- Dataset rows -

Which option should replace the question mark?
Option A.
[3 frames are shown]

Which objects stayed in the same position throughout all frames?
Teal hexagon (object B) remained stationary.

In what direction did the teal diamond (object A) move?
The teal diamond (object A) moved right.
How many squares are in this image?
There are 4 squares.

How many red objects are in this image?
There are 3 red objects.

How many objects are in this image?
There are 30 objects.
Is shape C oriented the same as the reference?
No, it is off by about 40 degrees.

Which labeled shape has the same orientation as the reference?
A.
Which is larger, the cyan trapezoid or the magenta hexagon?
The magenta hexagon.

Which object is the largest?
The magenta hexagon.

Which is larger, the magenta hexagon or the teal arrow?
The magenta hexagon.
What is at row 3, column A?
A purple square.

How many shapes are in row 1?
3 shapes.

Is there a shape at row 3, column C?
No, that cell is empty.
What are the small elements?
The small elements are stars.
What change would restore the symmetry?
--
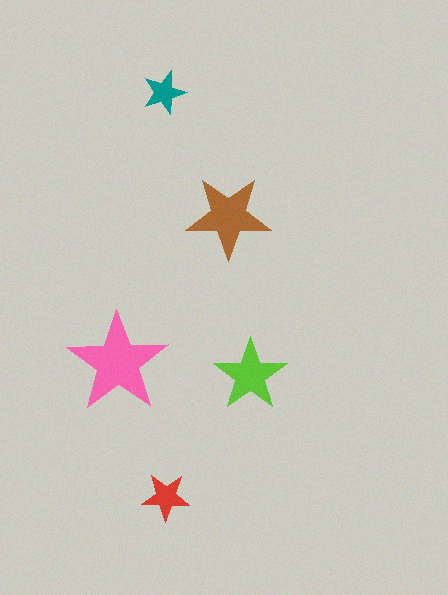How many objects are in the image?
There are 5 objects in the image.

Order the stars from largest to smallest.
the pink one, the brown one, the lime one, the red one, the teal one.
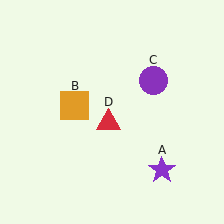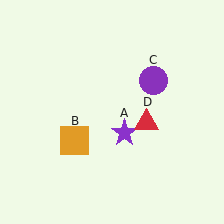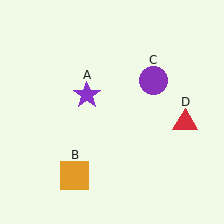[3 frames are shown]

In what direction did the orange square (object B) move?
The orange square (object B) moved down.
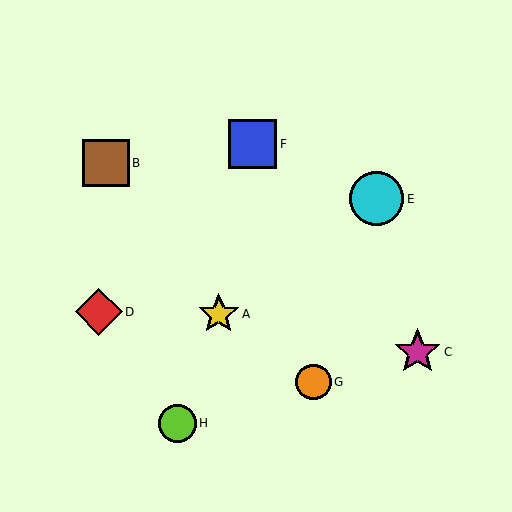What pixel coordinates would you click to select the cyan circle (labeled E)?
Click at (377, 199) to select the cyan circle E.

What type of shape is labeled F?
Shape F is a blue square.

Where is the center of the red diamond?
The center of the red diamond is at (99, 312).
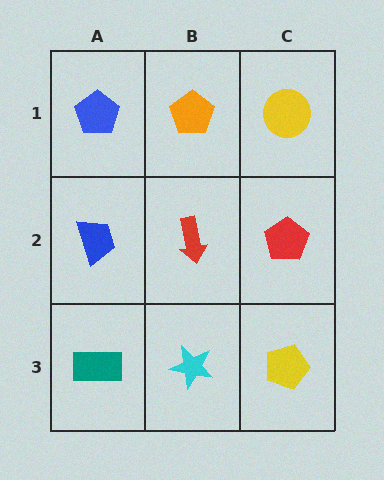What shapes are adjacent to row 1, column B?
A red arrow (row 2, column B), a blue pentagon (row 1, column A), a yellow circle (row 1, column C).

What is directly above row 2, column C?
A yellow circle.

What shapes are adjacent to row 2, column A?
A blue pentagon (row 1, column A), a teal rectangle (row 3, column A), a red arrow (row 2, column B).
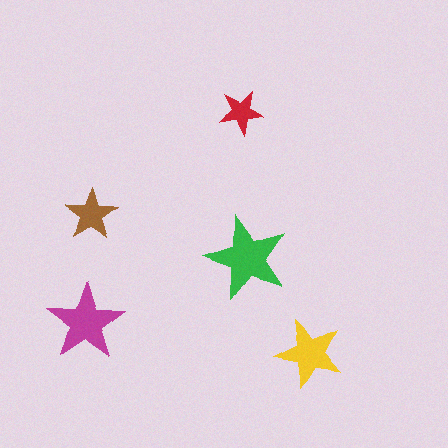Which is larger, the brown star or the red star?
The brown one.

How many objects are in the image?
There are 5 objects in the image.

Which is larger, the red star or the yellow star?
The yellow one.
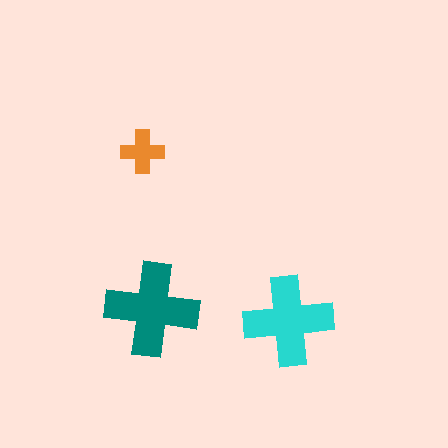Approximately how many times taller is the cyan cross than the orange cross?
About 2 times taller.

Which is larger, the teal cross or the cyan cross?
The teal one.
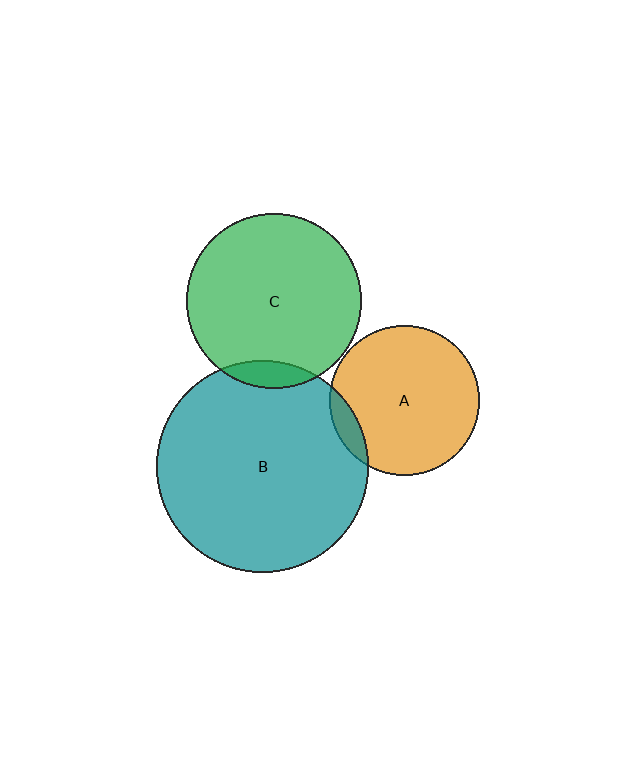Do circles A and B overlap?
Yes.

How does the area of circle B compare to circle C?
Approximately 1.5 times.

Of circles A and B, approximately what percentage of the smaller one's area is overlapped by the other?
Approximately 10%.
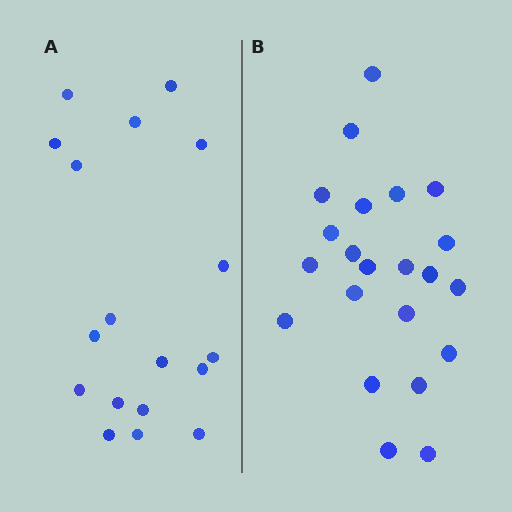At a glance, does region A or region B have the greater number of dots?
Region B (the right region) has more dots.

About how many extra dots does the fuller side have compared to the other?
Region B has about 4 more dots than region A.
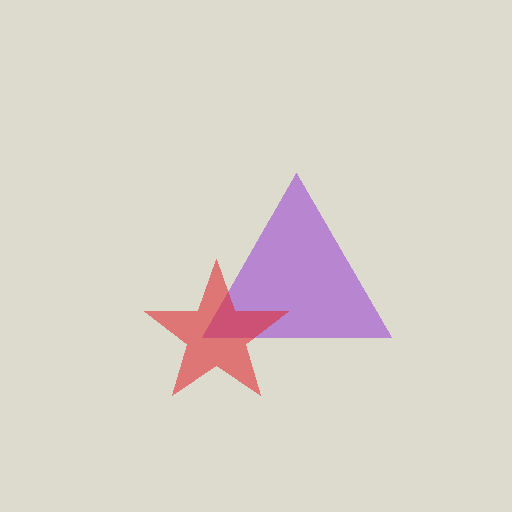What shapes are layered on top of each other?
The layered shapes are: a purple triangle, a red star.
...
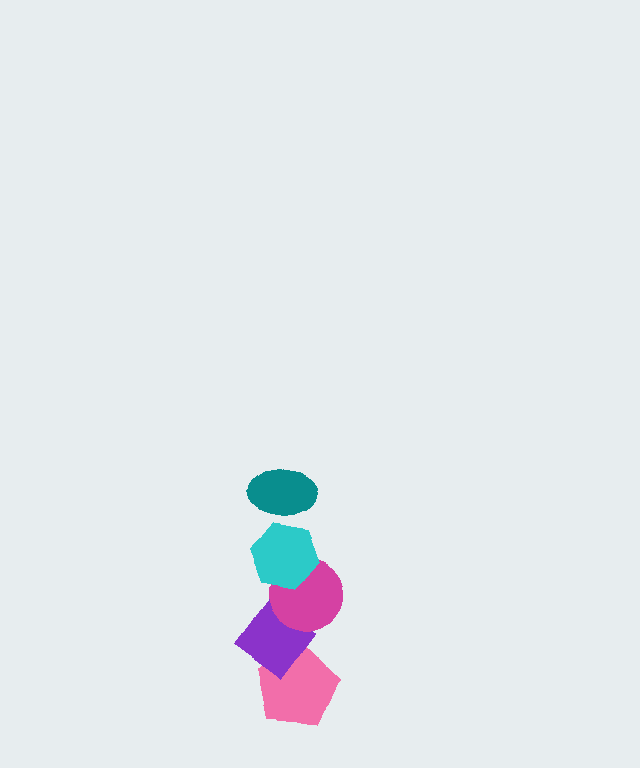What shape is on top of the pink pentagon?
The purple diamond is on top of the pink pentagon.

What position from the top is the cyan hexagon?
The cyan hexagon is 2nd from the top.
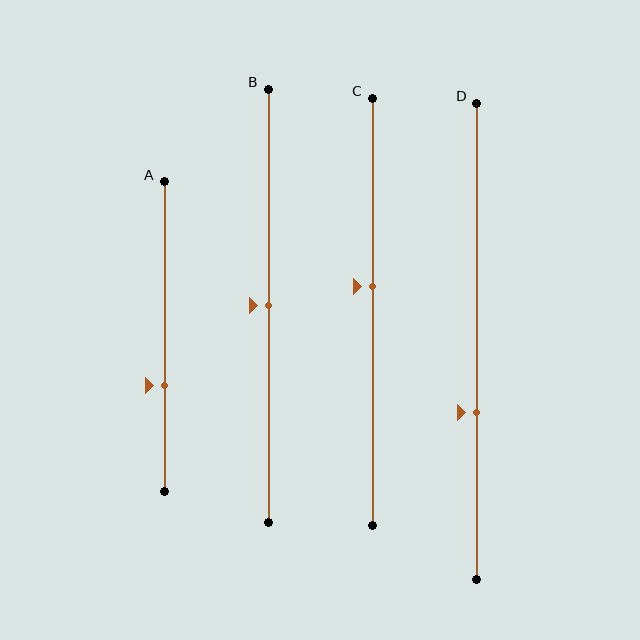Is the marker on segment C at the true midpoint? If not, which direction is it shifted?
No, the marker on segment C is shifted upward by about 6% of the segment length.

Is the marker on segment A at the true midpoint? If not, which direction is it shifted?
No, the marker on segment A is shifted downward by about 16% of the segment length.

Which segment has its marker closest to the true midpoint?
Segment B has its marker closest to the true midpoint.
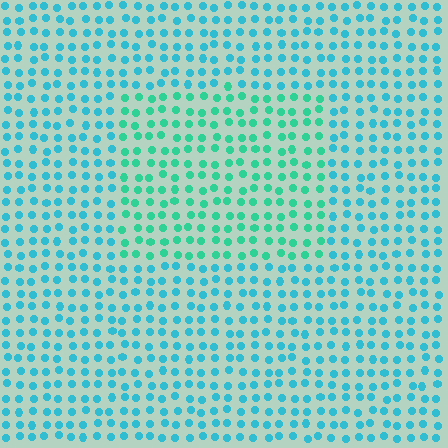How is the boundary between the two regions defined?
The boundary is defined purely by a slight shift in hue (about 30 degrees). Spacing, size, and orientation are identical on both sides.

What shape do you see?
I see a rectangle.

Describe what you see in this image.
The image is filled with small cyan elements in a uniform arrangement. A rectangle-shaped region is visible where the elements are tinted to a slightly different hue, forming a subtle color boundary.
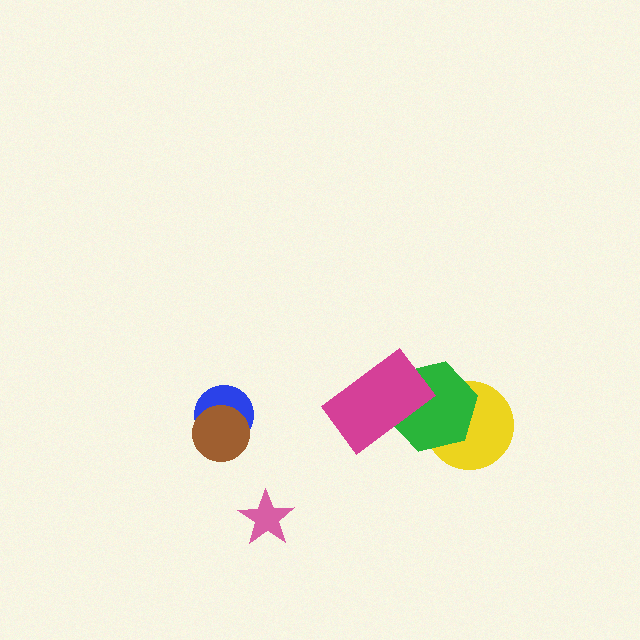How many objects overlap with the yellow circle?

- What you should do -
Print, without alteration, the lines from the line with "In what direction did the teal" to the line with "What change would restore the symmetry?". Include both of them, and omit every other line.

- Correct output -
In what direction did the teal diamond (object A) move?
The teal diamond (object A) moved right.
How many squares are in this image?
There are 4 squares.

How many red objects are in this image?
There are 3 red objects.

How many objects are in this image?
There are 30 objects.
Is shape C oriented the same as the reference?
No, it is off by about 40 degrees.

Which labeled shape has the same orientation as the reference?
A.
Which is larger, the cyan trapezoid or the magenta hexagon?
The magenta hexagon.

Which object is the largest?
The magenta hexagon.

Which is larger, the magenta hexagon or the teal arrow?
The magenta hexagon.
What is at row 3, column A?
A purple square.

How many shapes are in row 1?
3 shapes.

Is there a shape at row 3, column C?
No, that cell is empty.
What are the small elements?
The small elements are stars.
What change would restore the symmetry?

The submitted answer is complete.